EXTRACTED MATERIAL
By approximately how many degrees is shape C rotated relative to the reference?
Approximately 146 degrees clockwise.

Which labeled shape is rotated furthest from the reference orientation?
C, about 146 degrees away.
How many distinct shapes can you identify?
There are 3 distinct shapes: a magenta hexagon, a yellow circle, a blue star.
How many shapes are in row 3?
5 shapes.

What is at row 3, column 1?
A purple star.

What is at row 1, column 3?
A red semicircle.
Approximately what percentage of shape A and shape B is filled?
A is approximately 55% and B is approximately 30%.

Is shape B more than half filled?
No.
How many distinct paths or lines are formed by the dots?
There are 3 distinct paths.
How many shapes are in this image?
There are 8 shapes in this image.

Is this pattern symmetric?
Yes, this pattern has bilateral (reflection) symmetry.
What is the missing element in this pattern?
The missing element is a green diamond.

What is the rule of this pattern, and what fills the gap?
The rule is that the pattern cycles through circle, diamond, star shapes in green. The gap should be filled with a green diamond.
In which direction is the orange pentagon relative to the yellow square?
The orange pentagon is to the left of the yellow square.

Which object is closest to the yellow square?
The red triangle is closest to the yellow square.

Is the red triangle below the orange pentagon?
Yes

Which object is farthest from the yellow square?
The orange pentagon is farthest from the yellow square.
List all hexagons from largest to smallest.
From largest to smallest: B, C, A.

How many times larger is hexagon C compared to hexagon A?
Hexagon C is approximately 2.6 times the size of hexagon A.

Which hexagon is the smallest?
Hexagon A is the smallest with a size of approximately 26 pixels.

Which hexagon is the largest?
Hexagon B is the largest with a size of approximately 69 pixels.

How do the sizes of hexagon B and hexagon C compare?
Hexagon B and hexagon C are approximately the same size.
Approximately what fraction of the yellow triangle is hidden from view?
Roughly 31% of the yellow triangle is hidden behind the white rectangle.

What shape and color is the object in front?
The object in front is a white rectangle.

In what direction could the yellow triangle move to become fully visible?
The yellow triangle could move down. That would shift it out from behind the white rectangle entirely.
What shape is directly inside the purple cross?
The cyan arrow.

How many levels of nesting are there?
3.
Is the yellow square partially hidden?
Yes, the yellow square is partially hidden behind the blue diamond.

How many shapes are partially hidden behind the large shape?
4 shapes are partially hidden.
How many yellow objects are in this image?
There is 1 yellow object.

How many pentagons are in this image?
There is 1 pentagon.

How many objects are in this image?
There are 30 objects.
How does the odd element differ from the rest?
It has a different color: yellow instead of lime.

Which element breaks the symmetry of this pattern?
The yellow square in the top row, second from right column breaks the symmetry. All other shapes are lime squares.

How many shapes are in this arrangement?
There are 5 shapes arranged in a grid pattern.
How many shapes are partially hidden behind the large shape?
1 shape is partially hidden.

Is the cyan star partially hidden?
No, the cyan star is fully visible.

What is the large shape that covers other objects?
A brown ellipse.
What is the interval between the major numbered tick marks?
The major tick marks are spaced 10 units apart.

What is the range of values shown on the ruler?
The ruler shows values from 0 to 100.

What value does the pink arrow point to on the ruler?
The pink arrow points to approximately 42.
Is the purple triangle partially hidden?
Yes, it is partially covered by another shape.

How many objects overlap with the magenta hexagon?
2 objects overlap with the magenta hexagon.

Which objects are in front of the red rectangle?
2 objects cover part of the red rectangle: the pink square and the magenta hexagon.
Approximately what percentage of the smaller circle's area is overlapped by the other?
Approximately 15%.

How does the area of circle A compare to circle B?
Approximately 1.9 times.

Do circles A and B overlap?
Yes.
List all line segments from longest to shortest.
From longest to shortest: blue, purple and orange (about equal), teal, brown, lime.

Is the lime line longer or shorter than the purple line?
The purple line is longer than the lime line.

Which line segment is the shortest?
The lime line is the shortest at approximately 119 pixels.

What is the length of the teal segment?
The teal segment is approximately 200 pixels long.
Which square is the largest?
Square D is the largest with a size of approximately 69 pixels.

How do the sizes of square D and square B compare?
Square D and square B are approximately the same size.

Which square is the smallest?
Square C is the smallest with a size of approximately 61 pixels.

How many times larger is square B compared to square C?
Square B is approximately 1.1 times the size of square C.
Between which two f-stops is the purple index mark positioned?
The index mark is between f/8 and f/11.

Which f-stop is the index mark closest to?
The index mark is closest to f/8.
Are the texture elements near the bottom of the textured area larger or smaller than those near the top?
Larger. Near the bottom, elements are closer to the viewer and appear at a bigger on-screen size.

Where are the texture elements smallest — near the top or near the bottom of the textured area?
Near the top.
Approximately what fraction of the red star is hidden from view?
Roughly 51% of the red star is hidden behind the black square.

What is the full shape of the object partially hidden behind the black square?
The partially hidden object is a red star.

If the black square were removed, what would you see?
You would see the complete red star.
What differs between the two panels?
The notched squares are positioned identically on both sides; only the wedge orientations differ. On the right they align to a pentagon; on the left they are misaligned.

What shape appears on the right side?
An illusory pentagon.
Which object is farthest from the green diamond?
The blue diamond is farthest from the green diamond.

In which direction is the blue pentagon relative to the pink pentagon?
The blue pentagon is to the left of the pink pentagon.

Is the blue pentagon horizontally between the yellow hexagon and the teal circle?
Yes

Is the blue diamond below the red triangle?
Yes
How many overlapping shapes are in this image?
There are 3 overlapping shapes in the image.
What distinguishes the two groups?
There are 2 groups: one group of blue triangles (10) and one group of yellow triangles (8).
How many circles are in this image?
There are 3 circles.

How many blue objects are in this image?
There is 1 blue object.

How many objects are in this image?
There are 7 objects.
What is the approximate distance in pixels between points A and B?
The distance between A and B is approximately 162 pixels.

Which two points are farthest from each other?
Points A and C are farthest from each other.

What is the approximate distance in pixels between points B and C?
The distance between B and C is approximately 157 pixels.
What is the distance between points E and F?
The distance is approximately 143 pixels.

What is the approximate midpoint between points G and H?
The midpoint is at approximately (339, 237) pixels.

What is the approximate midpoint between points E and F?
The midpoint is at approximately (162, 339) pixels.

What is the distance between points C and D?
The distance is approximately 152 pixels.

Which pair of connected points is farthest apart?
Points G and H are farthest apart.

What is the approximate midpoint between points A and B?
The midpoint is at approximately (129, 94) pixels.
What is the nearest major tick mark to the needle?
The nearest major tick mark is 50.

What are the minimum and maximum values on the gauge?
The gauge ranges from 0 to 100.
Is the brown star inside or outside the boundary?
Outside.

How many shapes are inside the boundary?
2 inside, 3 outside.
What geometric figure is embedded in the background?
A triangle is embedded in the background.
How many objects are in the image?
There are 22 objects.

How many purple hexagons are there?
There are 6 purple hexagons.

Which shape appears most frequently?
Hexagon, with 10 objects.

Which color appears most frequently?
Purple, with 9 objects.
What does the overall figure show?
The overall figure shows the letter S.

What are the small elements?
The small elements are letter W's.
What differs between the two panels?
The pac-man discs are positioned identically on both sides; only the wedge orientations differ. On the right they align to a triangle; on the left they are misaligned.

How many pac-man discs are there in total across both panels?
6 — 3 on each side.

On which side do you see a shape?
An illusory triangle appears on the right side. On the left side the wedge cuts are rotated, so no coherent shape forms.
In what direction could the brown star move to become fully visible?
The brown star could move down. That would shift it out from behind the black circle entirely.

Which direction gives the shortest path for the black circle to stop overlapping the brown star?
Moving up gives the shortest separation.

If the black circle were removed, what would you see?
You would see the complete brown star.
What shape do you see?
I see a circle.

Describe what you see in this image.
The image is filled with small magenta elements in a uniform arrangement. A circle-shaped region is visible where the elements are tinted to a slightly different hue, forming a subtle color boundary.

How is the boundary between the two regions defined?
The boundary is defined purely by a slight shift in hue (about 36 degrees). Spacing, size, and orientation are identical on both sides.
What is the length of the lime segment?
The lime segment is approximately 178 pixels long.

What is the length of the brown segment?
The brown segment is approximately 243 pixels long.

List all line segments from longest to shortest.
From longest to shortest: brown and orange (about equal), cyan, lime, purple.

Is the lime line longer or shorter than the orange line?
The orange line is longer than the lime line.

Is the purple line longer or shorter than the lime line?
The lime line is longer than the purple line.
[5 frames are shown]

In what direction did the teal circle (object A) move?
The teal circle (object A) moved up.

WORK REQUIRED
Starting from the line with "What is the length of the lime segment?" and ending with the final line of the data, quote every line exactly, both ends included.

WRITTEN SOLUTION
What is the length of the lime segment?
The lime segment is approximately 178 pixels long.

What is the length of the brown segment?
The brown segment is approximately 243 pixels long.

List all line segments from longest to shortest.
From longest to shortest: brown and orange (about equal), cyan, lime, purple.

Is the lime line longer or shorter than the orange line?
The orange line is longer than the lime line.

Is the purple line longer or shorter than the lime line?
The lime line is longer than the purple line.
[5 frames are shown]

In what direction did the teal circle (object A) move?
The teal circle (object A) moved up.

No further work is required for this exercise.